*Goal*
Nothing before the line containing "Which object is closest to the pink circle?" belongs in the answer; quote that line and all lines after it through the end of the material, word for word.

Start of Data supplied

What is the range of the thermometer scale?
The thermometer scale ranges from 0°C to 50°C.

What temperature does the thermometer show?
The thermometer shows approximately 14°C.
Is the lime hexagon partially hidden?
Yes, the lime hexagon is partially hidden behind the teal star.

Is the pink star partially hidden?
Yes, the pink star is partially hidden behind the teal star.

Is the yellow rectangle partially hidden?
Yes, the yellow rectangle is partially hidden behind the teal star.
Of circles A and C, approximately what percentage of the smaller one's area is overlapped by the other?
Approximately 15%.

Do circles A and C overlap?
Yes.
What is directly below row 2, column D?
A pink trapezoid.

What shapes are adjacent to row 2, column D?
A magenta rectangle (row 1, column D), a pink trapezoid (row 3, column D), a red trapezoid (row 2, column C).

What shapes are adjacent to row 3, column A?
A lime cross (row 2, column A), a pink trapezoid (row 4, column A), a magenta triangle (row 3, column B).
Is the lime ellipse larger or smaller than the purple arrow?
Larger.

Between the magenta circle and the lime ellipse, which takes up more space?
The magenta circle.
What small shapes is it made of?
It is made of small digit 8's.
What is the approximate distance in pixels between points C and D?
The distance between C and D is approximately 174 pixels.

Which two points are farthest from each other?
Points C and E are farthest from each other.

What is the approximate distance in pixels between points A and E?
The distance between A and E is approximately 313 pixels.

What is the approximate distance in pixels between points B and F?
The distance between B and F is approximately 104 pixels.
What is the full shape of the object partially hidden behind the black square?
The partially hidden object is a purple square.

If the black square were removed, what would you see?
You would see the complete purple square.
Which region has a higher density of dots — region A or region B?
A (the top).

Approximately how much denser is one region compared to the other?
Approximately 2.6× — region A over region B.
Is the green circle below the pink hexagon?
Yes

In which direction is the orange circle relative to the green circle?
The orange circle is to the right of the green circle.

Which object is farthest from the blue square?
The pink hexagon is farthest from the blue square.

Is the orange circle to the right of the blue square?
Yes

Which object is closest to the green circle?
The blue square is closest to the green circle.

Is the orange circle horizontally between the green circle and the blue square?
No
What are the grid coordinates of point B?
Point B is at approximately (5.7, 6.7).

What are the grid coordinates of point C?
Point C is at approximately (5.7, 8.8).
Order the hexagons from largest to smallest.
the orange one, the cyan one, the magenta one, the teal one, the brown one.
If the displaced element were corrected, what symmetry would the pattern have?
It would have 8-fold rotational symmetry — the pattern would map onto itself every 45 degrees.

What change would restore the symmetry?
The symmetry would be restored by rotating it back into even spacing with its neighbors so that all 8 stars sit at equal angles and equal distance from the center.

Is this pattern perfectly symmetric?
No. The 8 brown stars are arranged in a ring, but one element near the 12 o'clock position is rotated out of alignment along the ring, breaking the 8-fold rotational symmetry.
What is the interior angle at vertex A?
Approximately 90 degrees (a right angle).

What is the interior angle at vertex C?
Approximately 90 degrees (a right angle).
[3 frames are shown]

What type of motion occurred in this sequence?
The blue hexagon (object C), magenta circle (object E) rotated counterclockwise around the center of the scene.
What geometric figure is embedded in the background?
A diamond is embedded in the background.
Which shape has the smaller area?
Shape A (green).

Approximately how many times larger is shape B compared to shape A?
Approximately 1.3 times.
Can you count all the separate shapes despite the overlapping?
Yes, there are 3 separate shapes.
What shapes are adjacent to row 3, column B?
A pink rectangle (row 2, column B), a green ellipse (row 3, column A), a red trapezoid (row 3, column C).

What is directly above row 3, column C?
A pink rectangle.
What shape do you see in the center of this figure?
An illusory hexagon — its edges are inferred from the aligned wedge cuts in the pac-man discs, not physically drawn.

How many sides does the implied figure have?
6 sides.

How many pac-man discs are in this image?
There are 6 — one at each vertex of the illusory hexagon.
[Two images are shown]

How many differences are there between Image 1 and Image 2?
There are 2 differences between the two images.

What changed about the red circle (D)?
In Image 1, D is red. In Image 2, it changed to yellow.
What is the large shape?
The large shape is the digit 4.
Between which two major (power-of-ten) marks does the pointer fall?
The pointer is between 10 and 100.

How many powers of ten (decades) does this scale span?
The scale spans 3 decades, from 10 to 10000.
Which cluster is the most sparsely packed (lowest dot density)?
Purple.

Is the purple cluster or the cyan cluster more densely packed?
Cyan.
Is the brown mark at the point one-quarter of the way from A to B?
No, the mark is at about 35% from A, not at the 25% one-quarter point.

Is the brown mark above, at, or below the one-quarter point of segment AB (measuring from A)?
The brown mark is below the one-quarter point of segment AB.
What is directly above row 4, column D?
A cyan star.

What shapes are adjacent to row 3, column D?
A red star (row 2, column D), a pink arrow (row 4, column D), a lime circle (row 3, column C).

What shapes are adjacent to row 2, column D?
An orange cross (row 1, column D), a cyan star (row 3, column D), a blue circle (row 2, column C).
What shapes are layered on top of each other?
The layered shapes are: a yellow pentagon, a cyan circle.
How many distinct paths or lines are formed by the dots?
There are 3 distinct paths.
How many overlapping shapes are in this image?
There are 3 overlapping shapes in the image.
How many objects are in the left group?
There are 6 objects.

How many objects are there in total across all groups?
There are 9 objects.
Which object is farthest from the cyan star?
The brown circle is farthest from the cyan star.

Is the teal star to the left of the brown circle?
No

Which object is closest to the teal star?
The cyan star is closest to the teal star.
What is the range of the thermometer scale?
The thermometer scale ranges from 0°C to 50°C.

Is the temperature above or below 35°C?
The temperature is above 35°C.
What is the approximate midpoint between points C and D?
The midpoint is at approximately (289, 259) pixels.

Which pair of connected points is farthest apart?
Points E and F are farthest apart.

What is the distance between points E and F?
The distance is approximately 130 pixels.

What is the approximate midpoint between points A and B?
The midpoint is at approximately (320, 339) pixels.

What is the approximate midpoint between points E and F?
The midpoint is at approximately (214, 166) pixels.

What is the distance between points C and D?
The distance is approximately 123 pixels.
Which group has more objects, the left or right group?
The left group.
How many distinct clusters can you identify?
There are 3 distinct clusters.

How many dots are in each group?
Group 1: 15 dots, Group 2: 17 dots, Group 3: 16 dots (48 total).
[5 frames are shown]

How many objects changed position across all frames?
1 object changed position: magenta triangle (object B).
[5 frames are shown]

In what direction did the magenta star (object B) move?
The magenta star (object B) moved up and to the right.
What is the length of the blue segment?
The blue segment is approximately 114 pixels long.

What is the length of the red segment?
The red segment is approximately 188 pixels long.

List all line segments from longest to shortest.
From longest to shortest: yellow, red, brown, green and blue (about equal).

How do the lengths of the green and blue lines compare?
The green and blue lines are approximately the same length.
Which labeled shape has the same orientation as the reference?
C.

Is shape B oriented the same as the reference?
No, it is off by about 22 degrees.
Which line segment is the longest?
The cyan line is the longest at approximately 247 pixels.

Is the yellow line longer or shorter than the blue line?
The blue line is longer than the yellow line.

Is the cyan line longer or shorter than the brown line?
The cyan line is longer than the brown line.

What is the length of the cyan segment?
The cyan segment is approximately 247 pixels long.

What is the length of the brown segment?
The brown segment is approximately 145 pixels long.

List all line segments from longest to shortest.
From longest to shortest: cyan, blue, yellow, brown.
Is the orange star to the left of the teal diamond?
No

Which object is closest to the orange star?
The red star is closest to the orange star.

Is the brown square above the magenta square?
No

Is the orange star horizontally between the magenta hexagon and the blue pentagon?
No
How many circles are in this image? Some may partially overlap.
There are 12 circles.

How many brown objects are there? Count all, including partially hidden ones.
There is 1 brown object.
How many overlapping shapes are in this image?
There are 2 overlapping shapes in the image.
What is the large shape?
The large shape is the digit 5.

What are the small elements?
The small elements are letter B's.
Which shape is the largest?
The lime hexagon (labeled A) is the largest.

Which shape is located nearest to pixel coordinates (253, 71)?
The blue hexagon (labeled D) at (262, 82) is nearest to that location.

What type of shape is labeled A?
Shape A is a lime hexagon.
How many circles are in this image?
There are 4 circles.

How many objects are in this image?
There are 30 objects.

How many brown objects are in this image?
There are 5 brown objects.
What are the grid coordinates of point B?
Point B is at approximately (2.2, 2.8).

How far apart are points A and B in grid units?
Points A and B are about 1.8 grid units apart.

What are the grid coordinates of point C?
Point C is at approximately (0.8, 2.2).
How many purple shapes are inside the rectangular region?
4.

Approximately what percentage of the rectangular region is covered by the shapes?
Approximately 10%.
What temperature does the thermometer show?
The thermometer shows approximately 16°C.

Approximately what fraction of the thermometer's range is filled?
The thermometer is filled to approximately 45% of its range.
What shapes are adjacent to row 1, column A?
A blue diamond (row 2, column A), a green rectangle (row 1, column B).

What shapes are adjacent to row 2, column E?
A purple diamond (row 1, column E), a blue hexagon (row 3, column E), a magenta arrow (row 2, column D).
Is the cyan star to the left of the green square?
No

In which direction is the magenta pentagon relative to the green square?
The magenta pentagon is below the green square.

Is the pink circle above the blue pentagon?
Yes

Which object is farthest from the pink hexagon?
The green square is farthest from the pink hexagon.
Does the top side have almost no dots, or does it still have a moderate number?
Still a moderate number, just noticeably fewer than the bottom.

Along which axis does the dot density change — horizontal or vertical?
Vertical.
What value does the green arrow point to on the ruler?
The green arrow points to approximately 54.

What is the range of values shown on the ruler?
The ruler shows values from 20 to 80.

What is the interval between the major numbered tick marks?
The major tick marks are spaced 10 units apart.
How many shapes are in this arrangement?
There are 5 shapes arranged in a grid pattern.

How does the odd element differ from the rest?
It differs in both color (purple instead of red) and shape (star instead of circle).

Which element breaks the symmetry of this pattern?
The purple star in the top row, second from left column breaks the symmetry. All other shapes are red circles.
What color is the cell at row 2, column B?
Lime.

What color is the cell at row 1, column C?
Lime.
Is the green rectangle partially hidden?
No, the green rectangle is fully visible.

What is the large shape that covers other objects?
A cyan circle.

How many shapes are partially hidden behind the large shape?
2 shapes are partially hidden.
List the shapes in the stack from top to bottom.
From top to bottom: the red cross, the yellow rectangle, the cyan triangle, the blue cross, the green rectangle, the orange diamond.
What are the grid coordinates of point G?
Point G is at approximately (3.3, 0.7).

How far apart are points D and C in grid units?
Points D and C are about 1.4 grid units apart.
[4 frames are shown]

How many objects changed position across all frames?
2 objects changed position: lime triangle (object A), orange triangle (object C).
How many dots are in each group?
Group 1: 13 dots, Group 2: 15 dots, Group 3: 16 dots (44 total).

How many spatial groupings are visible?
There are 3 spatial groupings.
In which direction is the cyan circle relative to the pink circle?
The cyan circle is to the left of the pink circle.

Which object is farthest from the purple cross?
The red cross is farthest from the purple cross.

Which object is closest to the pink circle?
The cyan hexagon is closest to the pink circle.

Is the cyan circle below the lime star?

End of Data supplied

*Answer below*
Which object is closest to the pink circle?
The cyan hexagon is closest to the pink circle.

Is the cyan circle below the lime star?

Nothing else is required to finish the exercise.